**WHAT YOU HAVE TO DO**
Extract every entry word for word. Skip the pictures.

►

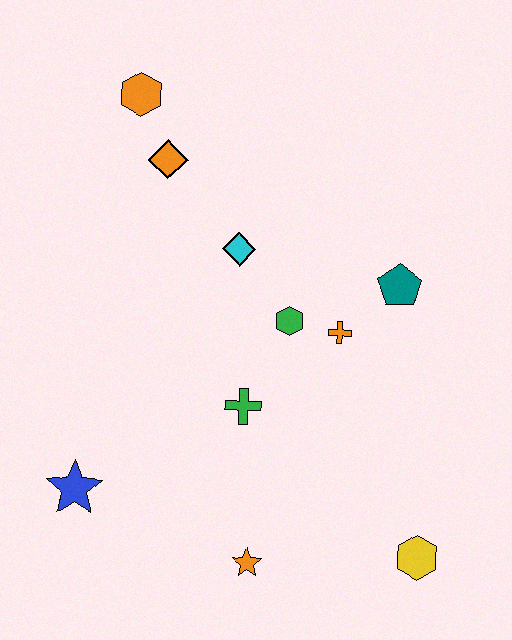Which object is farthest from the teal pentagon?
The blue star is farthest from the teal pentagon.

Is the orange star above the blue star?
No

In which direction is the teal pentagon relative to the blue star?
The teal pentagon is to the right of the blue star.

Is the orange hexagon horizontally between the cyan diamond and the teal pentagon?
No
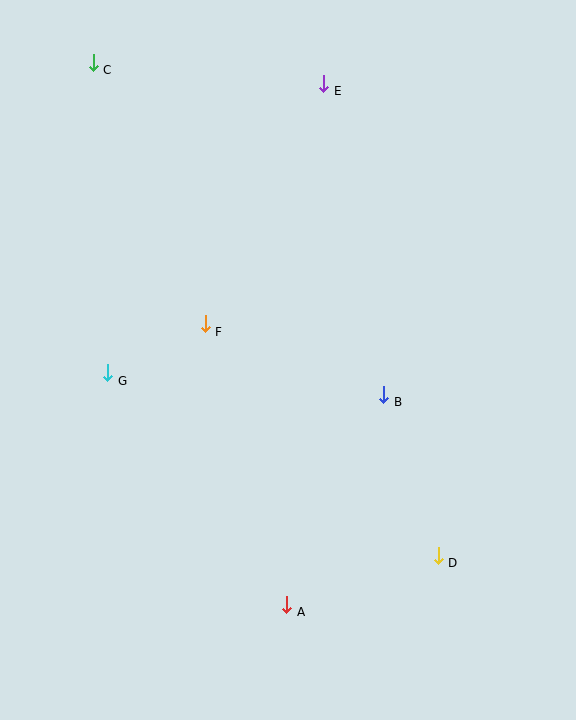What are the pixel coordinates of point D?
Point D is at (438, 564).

◄

**WRITTEN ANSWER**
Which object is farthest from the teal pentagon?
The blue star is farthest from the teal pentagon.

Is the orange star above the blue star?
No

In which direction is the teal pentagon relative to the blue star?
The teal pentagon is to the right of the blue star.

Is the orange hexagon horizontally between the cyan diamond and the teal pentagon?
No
What are the pixel coordinates of point D?
Point D is at (438, 564).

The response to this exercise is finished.